- **Instruction**: Skip the pictures. Copy all the rest of the records down exactly.

- **Records provided**:
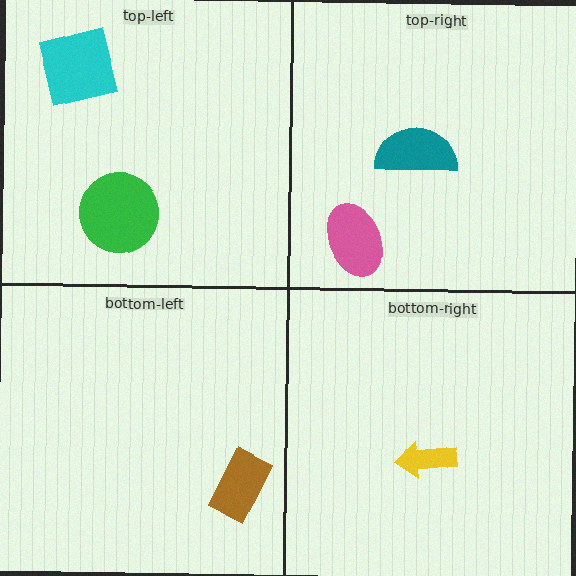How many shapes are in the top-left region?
2.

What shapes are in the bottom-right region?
The yellow arrow.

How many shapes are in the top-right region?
2.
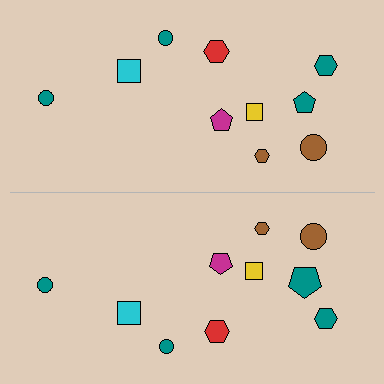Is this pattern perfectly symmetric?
No, the pattern is not perfectly symmetric. The teal pentagon on the bottom side has a different size than its mirror counterpart.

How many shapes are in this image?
There are 20 shapes in this image.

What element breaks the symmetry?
The teal pentagon on the bottom side has a different size than its mirror counterpart.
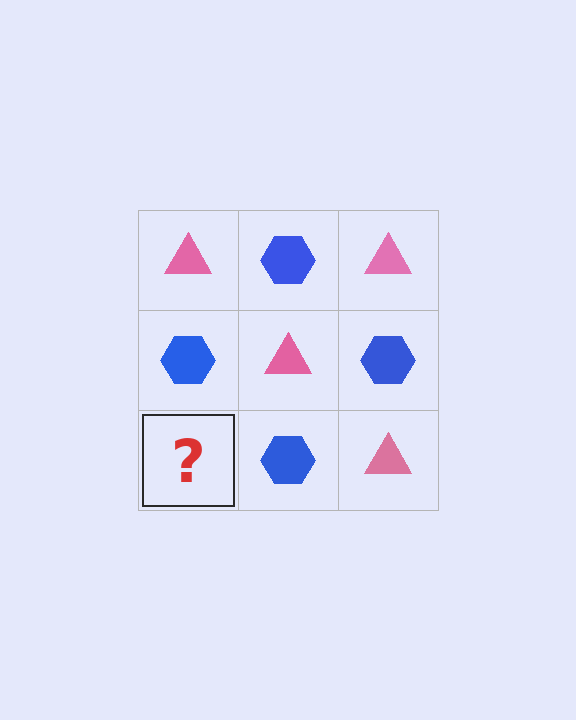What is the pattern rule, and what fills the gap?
The rule is that it alternates pink triangle and blue hexagon in a checkerboard pattern. The gap should be filled with a pink triangle.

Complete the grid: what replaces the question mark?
The question mark should be replaced with a pink triangle.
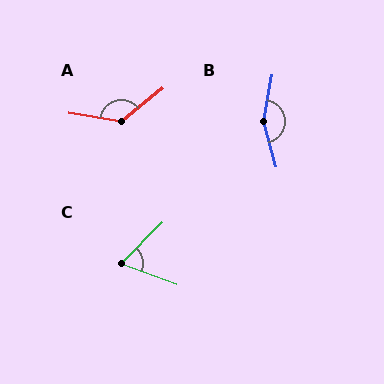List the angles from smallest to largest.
C (66°), A (132°), B (155°).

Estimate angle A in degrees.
Approximately 132 degrees.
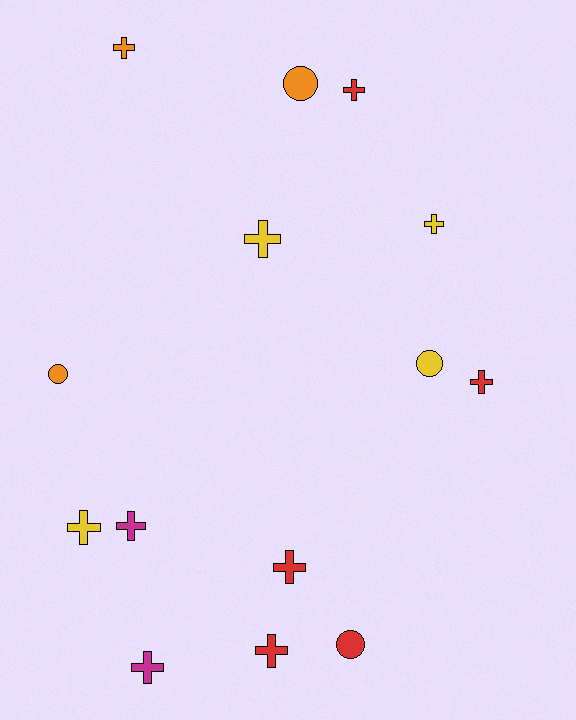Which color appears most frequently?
Red, with 5 objects.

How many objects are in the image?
There are 14 objects.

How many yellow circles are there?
There is 1 yellow circle.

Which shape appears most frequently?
Cross, with 10 objects.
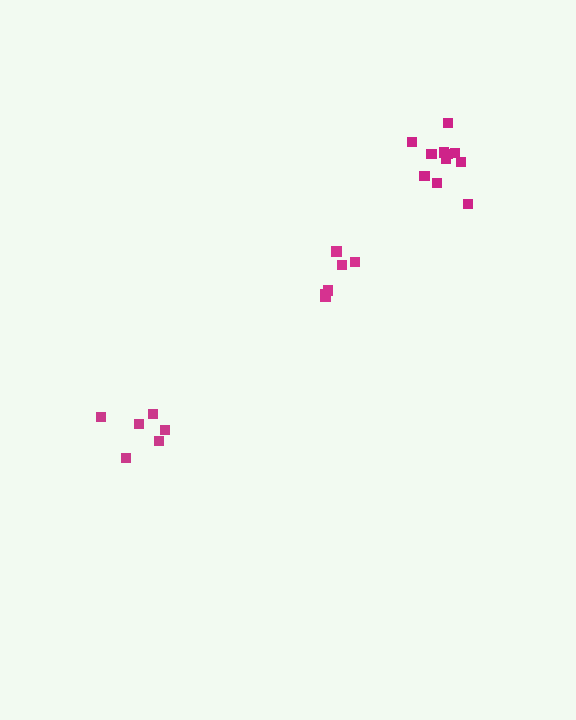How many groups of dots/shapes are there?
There are 3 groups.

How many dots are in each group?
Group 1: 11 dots, Group 2: 6 dots, Group 3: 6 dots (23 total).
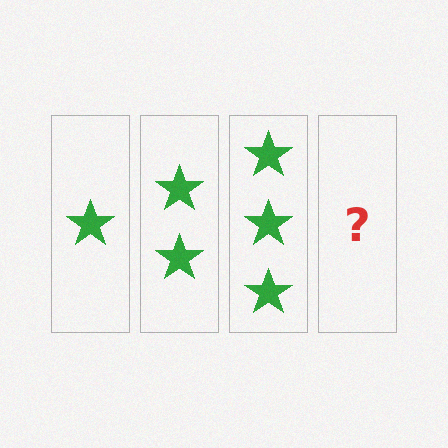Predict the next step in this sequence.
The next step is 4 stars.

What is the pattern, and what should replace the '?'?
The pattern is that each step adds one more star. The '?' should be 4 stars.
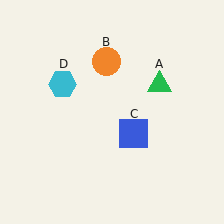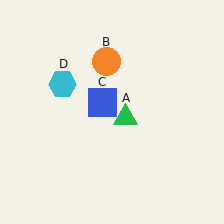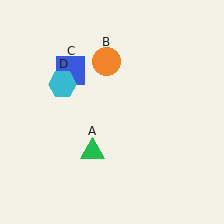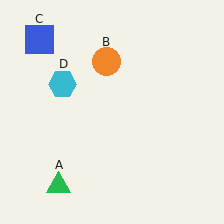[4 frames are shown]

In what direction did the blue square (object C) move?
The blue square (object C) moved up and to the left.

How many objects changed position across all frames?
2 objects changed position: green triangle (object A), blue square (object C).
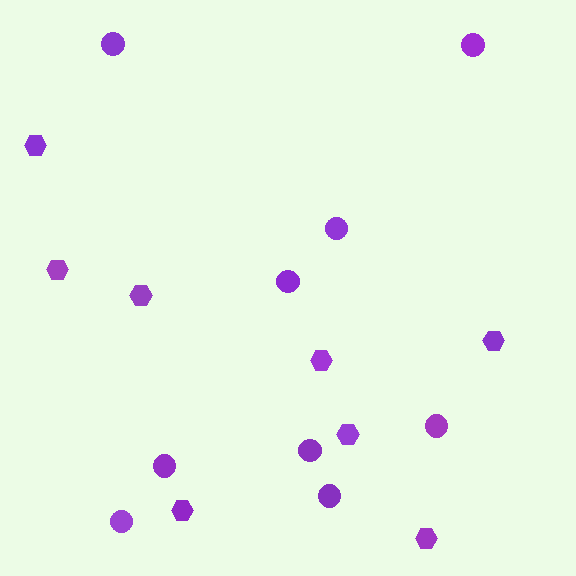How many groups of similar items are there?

- **Response to the exercise**:
How many shapes are in the top-left region?
2.

What shapes are in the bottom-right region?
The yellow arrow.

How many shapes are in the top-right region?
2.
Is this pattern perfectly symmetric?
No, the pattern is not perfectly symmetric. The teal pentagon on the bottom side has a different size than its mirror counterpart.

How many shapes are in this image?
There are 20 shapes in this image.

What element breaks the symmetry?
The teal pentagon on the bottom side has a different size than its mirror counterpart.
What is the pattern rule, and what fills the gap?
The rule is that it alternates pink triangle and blue hexagon in a checkerboard pattern. The gap should be filled with a pink triangle.

Complete the grid: what replaces the question mark?
The question mark should be replaced with a pink triangle.
List the angles from smallest to largest.
C (66°), A (132°), B (155°).

Estimate angle A in degrees.
Approximately 132 degrees.
Which color appears most frequently?
Red, with 5 objects.

How many objects are in the image?
There are 14 objects.

How many yellow circles are there?
There is 1 yellow circle.

Which shape appears most frequently?
Cross, with 10 objects.
How many groups of dots/shapes are there?
There are 3 groups.

How many dots are in each group?
Group 1: 11 dots, Group 2: 6 dots, Group 3: 6 dots (23 total).
Predict the next step in this sequence.
The next step is 4 stars.

What is the pattern, and what should replace the '?'?
The pattern is that each step adds one more star. The '?' should be 4 stars.
[4 frames are shown]

In what direction did the blue square (object C) move?
The blue square (object C) moved up and to the left.

How many objects changed position across all frames?
2 objects changed position: green triangle (object A), blue square (object C).
How many groups of similar items are there?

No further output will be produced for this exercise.